Copy the records below exactly, from the line containing "About what fraction of the circle is filled?" through the last line, and leave out every picture.

# ENTRIES SUPPLIED:
————
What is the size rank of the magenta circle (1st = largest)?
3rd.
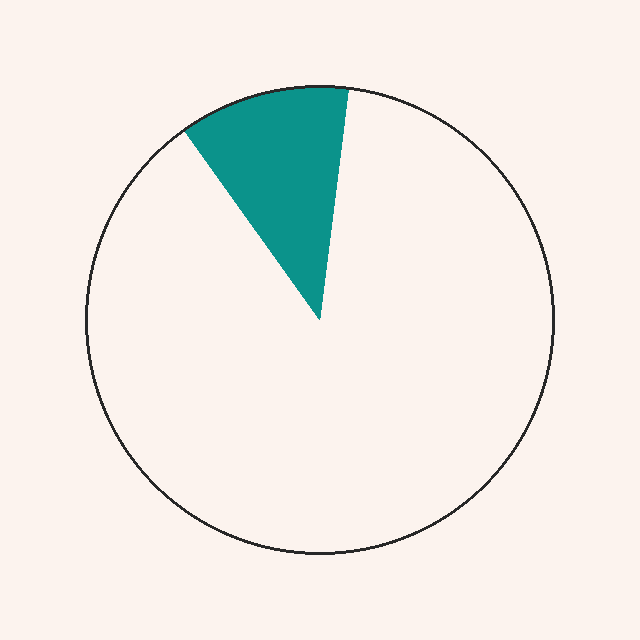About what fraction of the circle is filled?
About one eighth (1/8).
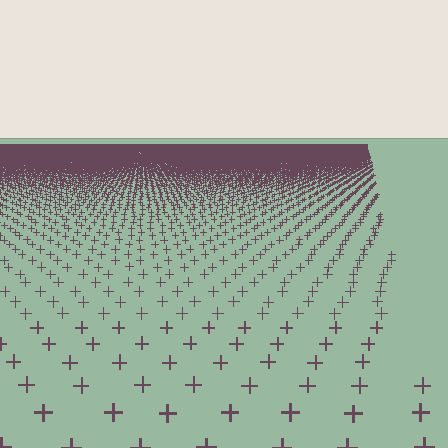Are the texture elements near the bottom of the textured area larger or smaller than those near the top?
Larger. Near the bottom, elements are closer to the viewer and appear at a bigger on-screen size.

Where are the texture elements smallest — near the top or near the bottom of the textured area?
Near the top.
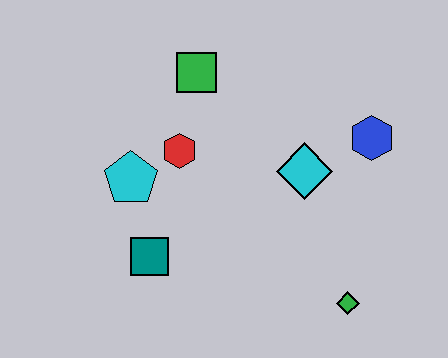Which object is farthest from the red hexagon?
————
# FULL RESPONSE:
About what fraction of the circle is filled?
About one eighth (1/8).
Are the texture elements near the bottom of the textured area larger or smaller than those near the top?
Larger. Near the bottom, elements are closer to the viewer and appear at a bigger on-screen size.

Where are the texture elements smallest — near the top or near the bottom of the textured area?
Near the top.
Which object is farthest from the red hexagon?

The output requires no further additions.